DATA SECTION
:::

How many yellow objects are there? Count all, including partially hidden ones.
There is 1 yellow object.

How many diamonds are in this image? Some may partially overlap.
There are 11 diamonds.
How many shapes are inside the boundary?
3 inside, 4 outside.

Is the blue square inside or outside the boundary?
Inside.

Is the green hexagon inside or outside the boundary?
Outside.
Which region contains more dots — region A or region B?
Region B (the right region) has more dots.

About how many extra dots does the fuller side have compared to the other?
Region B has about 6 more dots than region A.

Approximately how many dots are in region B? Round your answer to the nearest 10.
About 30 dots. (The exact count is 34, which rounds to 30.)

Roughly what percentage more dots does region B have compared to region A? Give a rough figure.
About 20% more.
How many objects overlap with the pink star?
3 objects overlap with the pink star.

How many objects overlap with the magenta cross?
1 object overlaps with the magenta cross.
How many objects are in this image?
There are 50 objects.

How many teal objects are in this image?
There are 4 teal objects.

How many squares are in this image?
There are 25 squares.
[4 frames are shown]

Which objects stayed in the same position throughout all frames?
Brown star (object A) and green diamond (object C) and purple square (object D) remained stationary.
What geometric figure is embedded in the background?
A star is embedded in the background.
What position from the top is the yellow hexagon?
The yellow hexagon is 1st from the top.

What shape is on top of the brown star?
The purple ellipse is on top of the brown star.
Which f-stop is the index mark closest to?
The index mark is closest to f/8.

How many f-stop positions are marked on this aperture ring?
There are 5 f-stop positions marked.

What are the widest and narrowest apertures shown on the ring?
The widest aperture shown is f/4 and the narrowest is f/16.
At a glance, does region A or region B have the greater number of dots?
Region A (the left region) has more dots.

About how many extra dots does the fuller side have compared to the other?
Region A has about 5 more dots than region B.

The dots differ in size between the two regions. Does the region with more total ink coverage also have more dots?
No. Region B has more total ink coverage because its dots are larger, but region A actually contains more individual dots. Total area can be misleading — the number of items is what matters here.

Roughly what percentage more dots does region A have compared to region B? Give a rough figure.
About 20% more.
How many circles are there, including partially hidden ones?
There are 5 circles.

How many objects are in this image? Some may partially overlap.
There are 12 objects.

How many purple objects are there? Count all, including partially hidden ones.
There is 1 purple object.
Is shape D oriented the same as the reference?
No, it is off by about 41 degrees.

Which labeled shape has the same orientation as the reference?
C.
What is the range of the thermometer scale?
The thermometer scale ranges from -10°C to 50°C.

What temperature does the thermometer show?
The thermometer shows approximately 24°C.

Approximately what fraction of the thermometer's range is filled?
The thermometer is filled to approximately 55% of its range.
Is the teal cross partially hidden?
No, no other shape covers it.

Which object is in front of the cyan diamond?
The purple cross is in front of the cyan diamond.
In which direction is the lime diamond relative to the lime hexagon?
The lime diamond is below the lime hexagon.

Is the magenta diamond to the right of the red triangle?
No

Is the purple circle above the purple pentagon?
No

:::

DIRECTIVE
Repeat the records exactly, including every line.

EXERCISE OUTPUT
How many yellow objects are there? Count all, including partially hidden ones.
There is 1 yellow object.

How many diamonds are in this image? Some may partially overlap.
There are 11 diamonds.
How many shapes are inside the boundary?
3 inside, 4 outside.

Is the blue square inside or outside the boundary?
Inside.

Is the green hexagon inside or outside the boundary?
Outside.
Which region contains more dots — region A or region B?
Region B (the right region) has more dots.

About how many extra dots does the fuller side have compared to the other?
Region B has about 6 more dots than region A.

Approximately how many dots are in region B? Round your answer to the nearest 10.
About 30 dots. (The exact count is 34, which rounds to 30.)

Roughly what percentage more dots does region B have compared to region A? Give a rough figure.
About 20% more.
How many objects overlap with the pink star?
3 objects overlap with the pink star.

How many objects overlap with the magenta cross?
1 object overlaps with the magenta cross.
How many objects are in this image?
There are 50 objects.

How many teal objects are in this image?
There are 4 teal objects.

How many squares are in this image?
There are 25 squares.
[4 frames are shown]

Which objects stayed in the same position throughout all frames?
Brown star (object A) and green diamond (object C) and purple square (object D) remained stationary.
What geometric figure is embedded in the background?
A star is embedded in the background.
What position from the top is the yellow hexagon?
The yellow hexagon is 1st from the top.

What shape is on top of the brown star?
The purple ellipse is on top of the brown star.
Which f-stop is the index mark closest to?
The index mark is closest to f/8.

How many f-stop positions are marked on this aperture ring?
There are 5 f-stop positions marked.

What are the widest and narrowest apertures shown on the ring?
The widest aperture shown is f/4 and the narrowest is f/16.
At a glance, does region A or region B have the greater number of dots?
Region A (the left region) has more dots.

About how many extra dots does the fuller side have compared to the other?
Region A has about 5 more dots than region B.

The dots differ in size between the two regions. Does the region with more total ink coverage also have more dots?
No. Region B has more total ink coverage because its dots are larger, but region A actually contains more individual dots. Total area can be misleading — the number of items is what matters here.

Roughly what percentage more dots does region A have compared to region B? Give a rough figure.
About 20% more.
How many circles are there, including partially hidden ones?
There are 5 circles.

How many objects are in this image? Some may partially overlap.
There are 12 objects.

How many purple objects are there? Count all, including partially hidden ones.
There is 1 purple object.
Is shape D oriented the same as the reference?
No, it is off by about 41 degrees.

Which labeled shape has the same orientation as the reference?
C.
What is the range of the thermometer scale?
The thermometer scale ranges from -10°C to 50°C.

What temperature does the thermometer show?
The thermometer shows approximately 24°C.

Approximately what fraction of the thermometer's range is filled?
The thermometer is filled to approximately 55% of its range.
Is the teal cross partially hidden?
No, no other shape covers it.

Which object is in front of the cyan diamond?
The purple cross is in front of the cyan diamond.
In which direction is the lime diamond relative to the lime hexagon?
The lime diamond is below the lime hexagon.

Is the magenta diamond to the right of the red triangle?
No

Is the purple circle above the purple pentagon?
No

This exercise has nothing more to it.